[Begin Material for this exercise]
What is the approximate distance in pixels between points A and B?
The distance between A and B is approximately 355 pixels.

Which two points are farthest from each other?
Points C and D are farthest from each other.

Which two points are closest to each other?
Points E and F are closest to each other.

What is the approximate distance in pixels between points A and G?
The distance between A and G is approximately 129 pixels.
[End Material for this exercise]
Given exercise:
Write out the entries above word for word.

The completed task:
What is the approximate distance in pixels between points A and B?
The distance between A and B is approximately 355 pixels.

Which two points are farthest from each other?
Points C and D are farthest from each other.

Which two points are closest to each other?
Points E and F are closest to each other.

What is the approximate distance in pixels between points A and G?
The distance between A and G is approximately 129 pixels.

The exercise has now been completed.